TRY IT →
What should be copied is the stretch of entries below from the line with "What is the distance between points C and D?" up to and including the line with "What color is the cell at row 1, column C?", exactly and without images.

RECORDS SHOWN →
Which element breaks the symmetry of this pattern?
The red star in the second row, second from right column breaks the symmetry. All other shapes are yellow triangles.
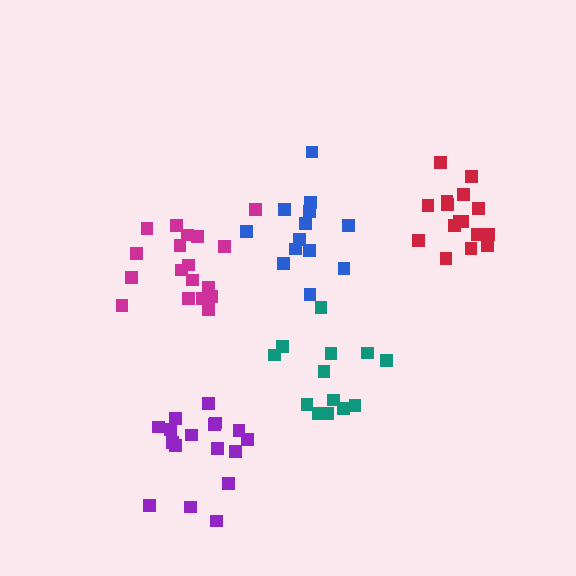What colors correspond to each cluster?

==

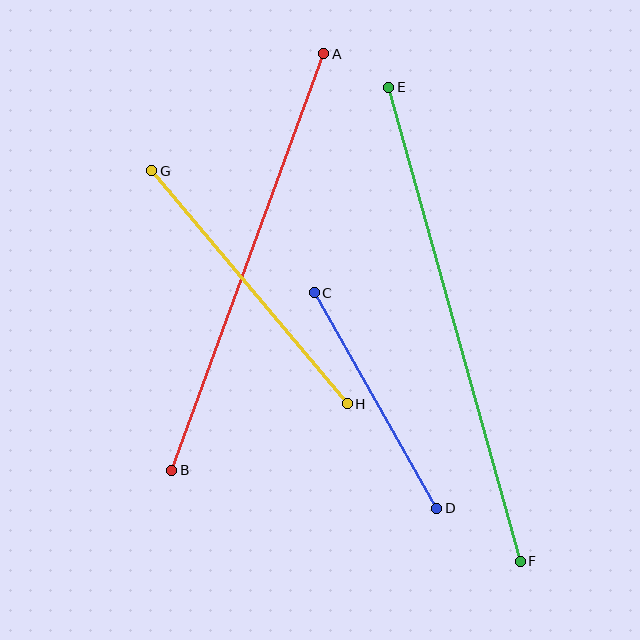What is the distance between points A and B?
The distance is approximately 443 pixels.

* * *

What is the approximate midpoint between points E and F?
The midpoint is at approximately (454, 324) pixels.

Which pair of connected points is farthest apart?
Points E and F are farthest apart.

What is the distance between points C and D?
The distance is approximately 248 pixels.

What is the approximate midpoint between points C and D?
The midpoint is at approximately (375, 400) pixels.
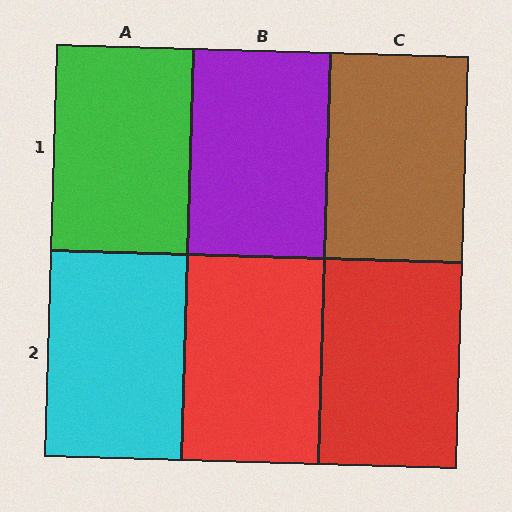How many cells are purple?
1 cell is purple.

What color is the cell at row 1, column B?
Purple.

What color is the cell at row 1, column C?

EXPECTED ANSWER →
What is the distance between points C and D?
The distance is approximately 248 pixels.

What is the approximate midpoint between points C and D?
The midpoint is at approximately (375, 400) pixels.
How many cells are purple?
1 cell is purple.

What color is the cell at row 1, column B?
Purple.

What color is the cell at row 1, column C?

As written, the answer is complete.